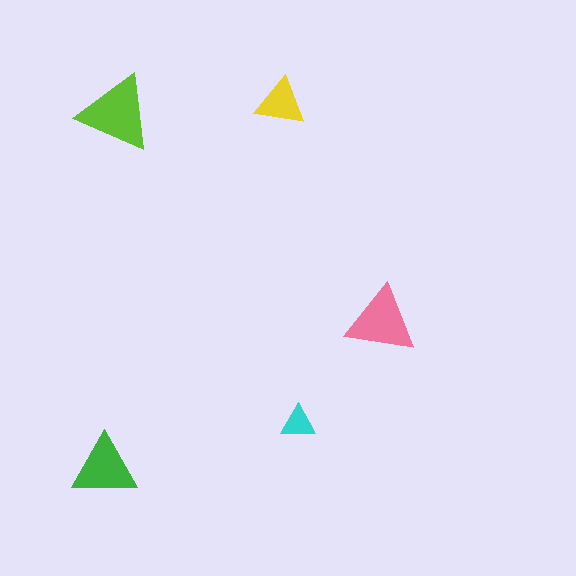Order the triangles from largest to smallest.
the lime one, the pink one, the green one, the yellow one, the cyan one.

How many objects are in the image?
There are 5 objects in the image.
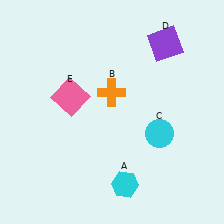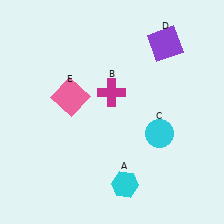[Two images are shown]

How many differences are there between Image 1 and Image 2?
There is 1 difference between the two images.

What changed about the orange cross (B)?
In Image 1, B is orange. In Image 2, it changed to magenta.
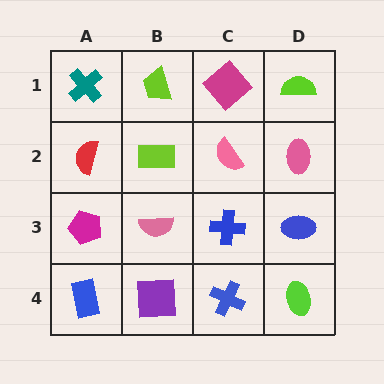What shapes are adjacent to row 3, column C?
A pink semicircle (row 2, column C), a blue cross (row 4, column C), a pink semicircle (row 3, column B), a blue ellipse (row 3, column D).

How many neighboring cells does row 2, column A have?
3.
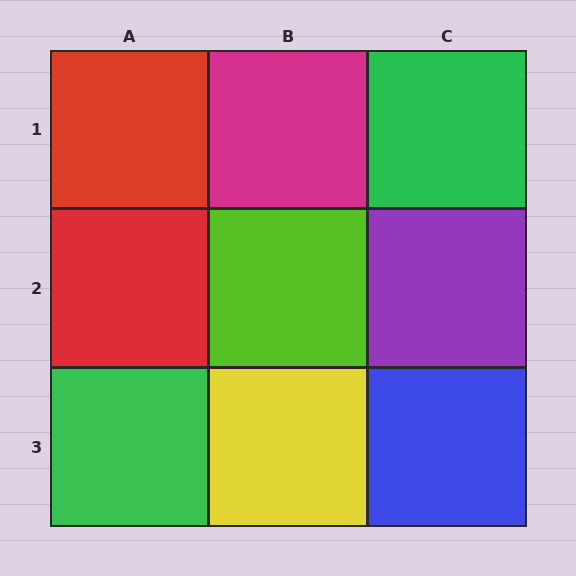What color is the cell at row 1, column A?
Red.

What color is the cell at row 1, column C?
Green.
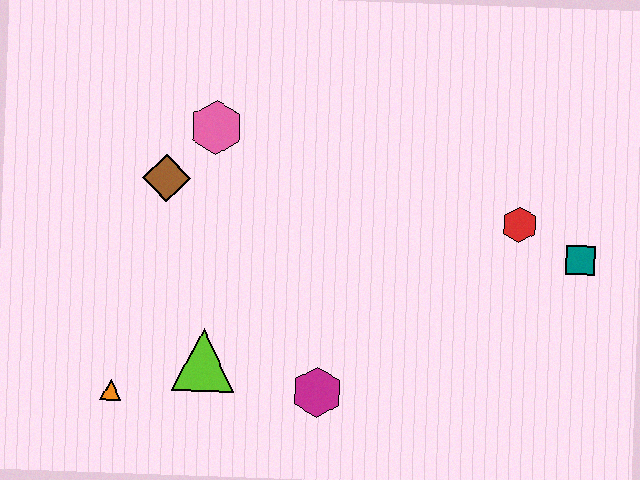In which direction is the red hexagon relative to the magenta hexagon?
The red hexagon is to the right of the magenta hexagon.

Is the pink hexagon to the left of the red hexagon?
Yes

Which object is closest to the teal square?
The red hexagon is closest to the teal square.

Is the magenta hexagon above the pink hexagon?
No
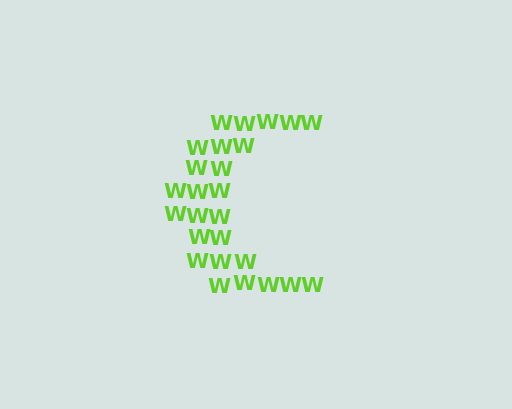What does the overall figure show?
The overall figure shows the letter C.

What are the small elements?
The small elements are letter W's.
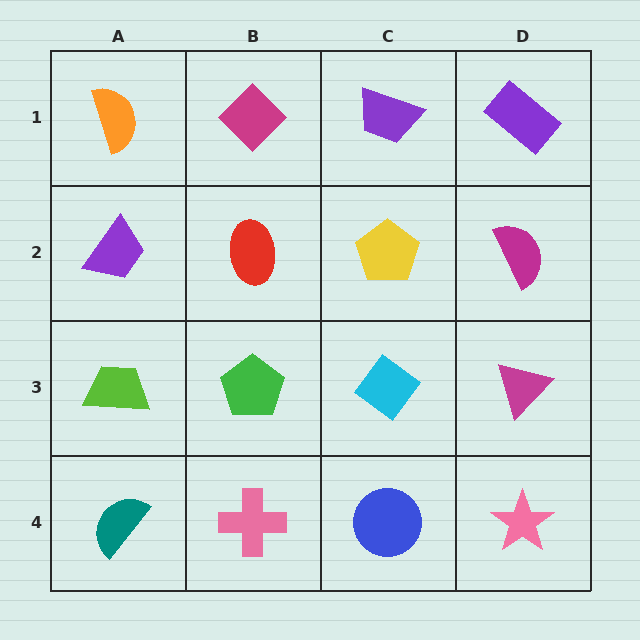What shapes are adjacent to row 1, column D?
A magenta semicircle (row 2, column D), a purple trapezoid (row 1, column C).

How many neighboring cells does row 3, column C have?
4.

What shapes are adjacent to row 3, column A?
A purple trapezoid (row 2, column A), a teal semicircle (row 4, column A), a green pentagon (row 3, column B).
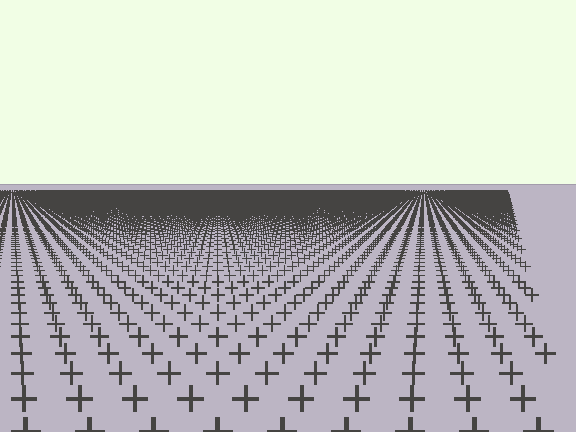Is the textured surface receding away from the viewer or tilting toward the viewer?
The surface is receding away from the viewer. Texture elements get smaller and denser toward the top.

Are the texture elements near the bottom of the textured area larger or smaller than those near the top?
Larger. Near the bottom, elements are closer to the viewer and appear at a bigger on-screen size.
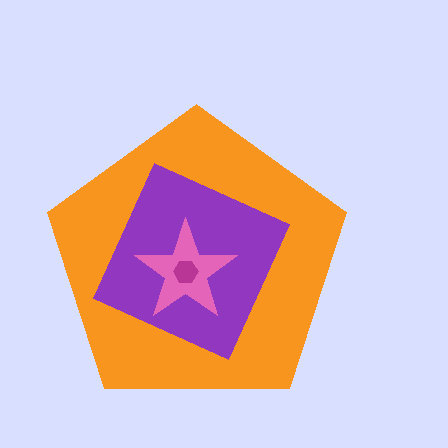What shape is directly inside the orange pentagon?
The purple square.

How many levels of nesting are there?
4.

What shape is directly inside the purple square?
The pink star.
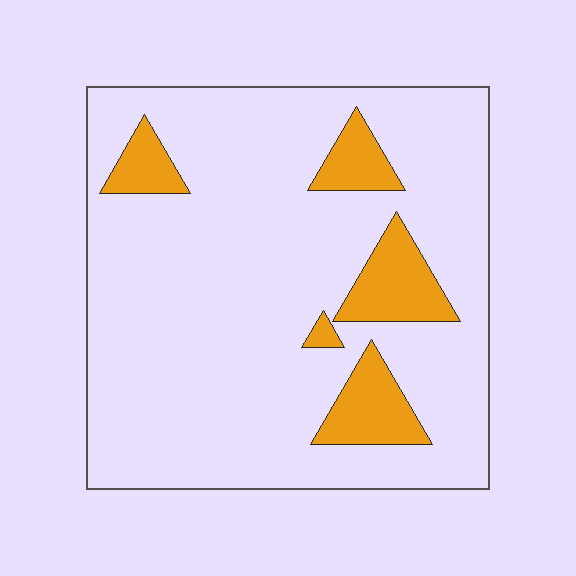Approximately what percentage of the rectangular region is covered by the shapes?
Approximately 15%.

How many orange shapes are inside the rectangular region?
5.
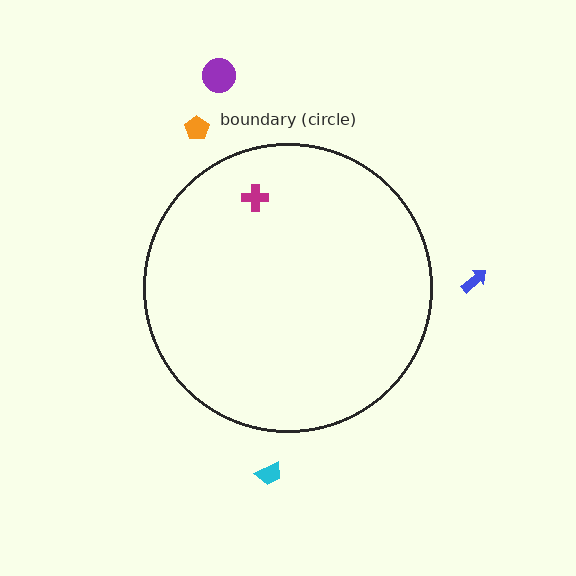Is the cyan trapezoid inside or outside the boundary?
Outside.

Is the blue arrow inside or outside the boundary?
Outside.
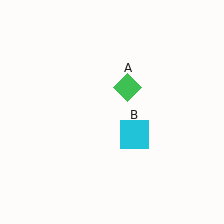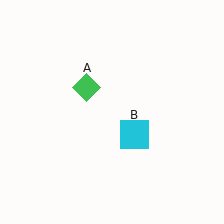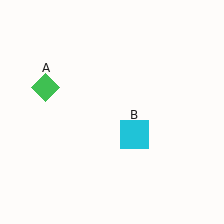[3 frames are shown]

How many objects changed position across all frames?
1 object changed position: green diamond (object A).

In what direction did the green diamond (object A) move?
The green diamond (object A) moved left.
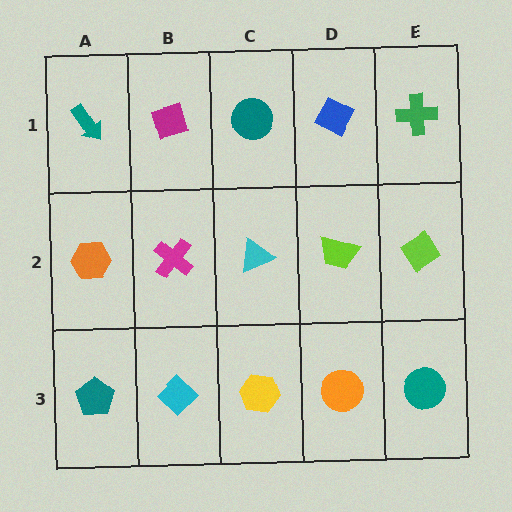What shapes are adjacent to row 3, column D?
A lime trapezoid (row 2, column D), a yellow hexagon (row 3, column C), a teal circle (row 3, column E).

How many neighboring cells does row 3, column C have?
3.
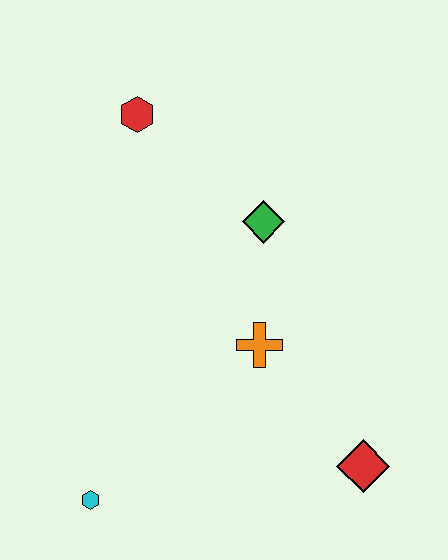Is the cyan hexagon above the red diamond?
No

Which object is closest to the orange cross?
The green diamond is closest to the orange cross.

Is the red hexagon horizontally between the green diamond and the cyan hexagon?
Yes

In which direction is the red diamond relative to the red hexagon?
The red diamond is below the red hexagon.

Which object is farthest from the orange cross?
The red hexagon is farthest from the orange cross.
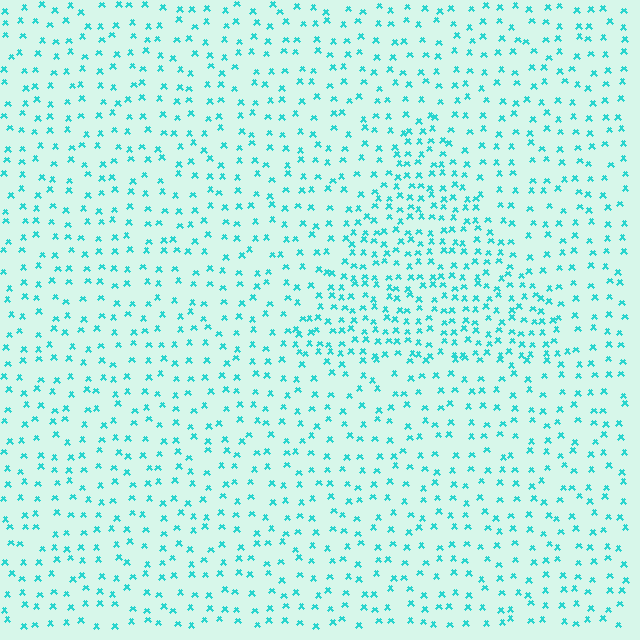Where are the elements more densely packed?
The elements are more densely packed inside the triangle boundary.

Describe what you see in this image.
The image contains small cyan elements arranged at two different densities. A triangle-shaped region is visible where the elements are more densely packed than the surrounding area.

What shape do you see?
I see a triangle.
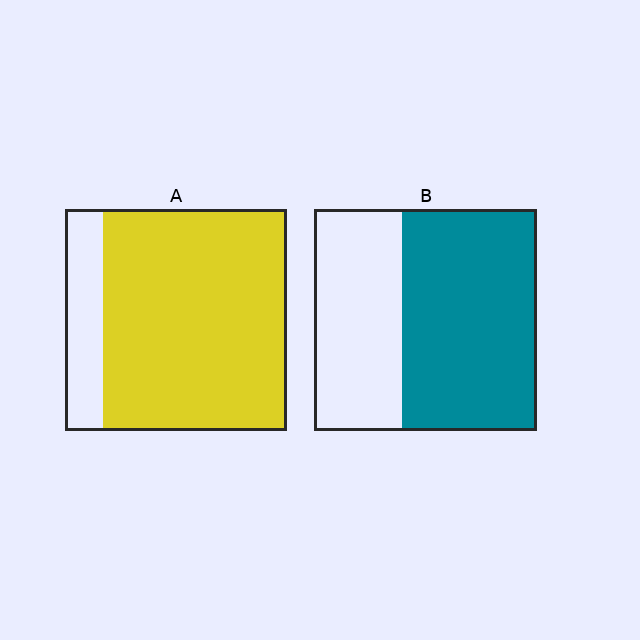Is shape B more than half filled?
Yes.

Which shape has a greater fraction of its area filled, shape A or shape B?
Shape A.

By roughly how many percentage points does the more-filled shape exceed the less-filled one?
By roughly 20 percentage points (A over B).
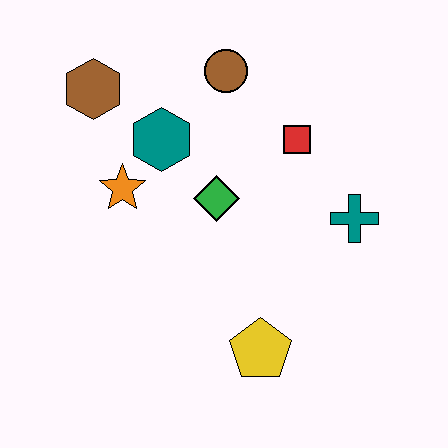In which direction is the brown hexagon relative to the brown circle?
The brown hexagon is to the left of the brown circle.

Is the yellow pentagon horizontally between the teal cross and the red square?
No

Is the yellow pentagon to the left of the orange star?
No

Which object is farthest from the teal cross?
The brown hexagon is farthest from the teal cross.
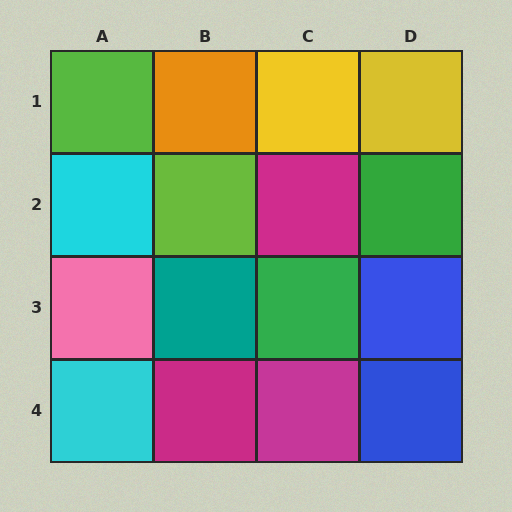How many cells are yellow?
2 cells are yellow.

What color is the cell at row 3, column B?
Teal.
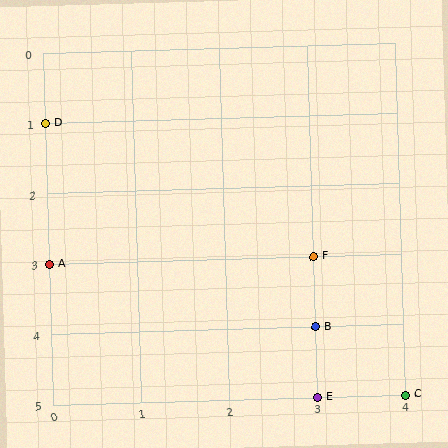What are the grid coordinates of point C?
○ ○ ○ ○
Problem statement> If a record holds a picture, leave the picture out and transcribe everything else exactly.

Solution to this task>
Order the triangles from largest to smallest.
the lime one, the pink one, the green one, the yellow one, the cyan one.

How many objects are in the image?
There are 5 objects in the image.
[Two images are shown]

How many differences are there between Image 1 and Image 2?
There is 1 difference between the two images.

What changed about the orange cross (B)?
In Image 1, B is orange. In Image 2, it changed to magenta.
What shapes are adjacent to row 3, column C?
A pink semicircle (row 2, column C), a blue cross (row 4, column C), a pink semicircle (row 3, column B), a blue ellipse (row 3, column D).

How many neighboring cells does row 2, column A have?
3.
What color is the cell at row 1, column A?
Red.

What color is the cell at row 1, column C?
Green.
In which direction is the red hexagon relative to the magenta hexagon?
The red hexagon is to the right of the magenta hexagon.

Is the pink hexagon to the left of the red hexagon?
Yes

Which object is closest to the teal square?
The red hexagon is closest to the teal square.

Is the magenta hexagon above the pink hexagon?
No
What does the overall figure show?
The overall figure shows the letter C.

What are the small elements?
The small elements are letter W's.
What shapes are adjacent to row 1, column D?
A magenta semicircle (row 2, column D), a purple trapezoid (row 1, column C).

How many neighboring cells does row 3, column C have?
4.

What shapes are adjacent to row 3, column A?
A purple trapezoid (row 2, column A), a teal semicircle (row 4, column A), a green pentagon (row 3, column B).
Is the textured surface receding away from the viewer or tilting toward the viewer?
The surface is receding away from the viewer. Texture elements get smaller and denser toward the top.

Are the texture elements near the bottom of the textured area larger or smaller than those near the top?
Larger. Near the bottom, elements are closer to the viewer and appear at a bigger on-screen size.
What shape is directly inside the orange pentagon?
The purple square.

How many levels of nesting are there?
4.

What shape is directly inside the purple square?
The pink star.
Approximately what percentage of the rectangular region is covered by the shapes?
Approximately 15%.

How many orange shapes are inside the rectangular region?
5.
Is the cyan trapezoid inside or outside the boundary?
Outside.

Is the blue arrow inside or outside the boundary?
Outside.
[3 frames are shown]

How many objects changed position across all frames?
1 object changed position: green diamond (object A).

In what direction did the green diamond (object A) move?
The green diamond (object A) moved left.
What shapes are adjacent to row 3, column D?
A lime trapezoid (row 2, column D), a yellow hexagon (row 3, column C), a teal circle (row 3, column E).

How many neighboring cells does row 3, column C have?
3.
Is the cyan hexagon above the red diamond?
No

Which object is closest to the orange cross?
The green diamond is closest to the orange cross.

Is the red hexagon horizontally between the green diamond and the cyan hexagon?
Yes

In which direction is the red diamond relative to the red hexagon?
The red diamond is below the red hexagon.

Which object is farthest from the orange cross?
The red hexagon is farthest from the orange cross.
Where are the elements more densely packed?
The elements are more densely packed inside the triangle boundary.

Describe what you see in this image.
The image contains small cyan elements arranged at two different densities. A triangle-shaped region is visible where the elements are more densely packed than the surrounding area.

What shape do you see?
I see a triangle.
Is shape B more than half filled?
Yes.

Which shape has a greater fraction of its area filled, shape A or shape B?
Shape A.

By roughly how many percentage points does the more-filled shape exceed the less-filled one?
By roughly 20 percentage points (A over B).
In which direction is the brown hexagon relative to the brown circle?
The brown hexagon is to the left of the brown circle.

Is the yellow pentagon horizontally between the teal cross and the red square?
No

Is the yellow pentagon to the left of the orange star?
No

Which object is farthest from the teal cross?
The brown hexagon is farthest from the teal cross.
How many cells are yellow?
2 cells are yellow.

What color is the cell at row 3, column B?
Teal.
What are the grid coordinates of point C?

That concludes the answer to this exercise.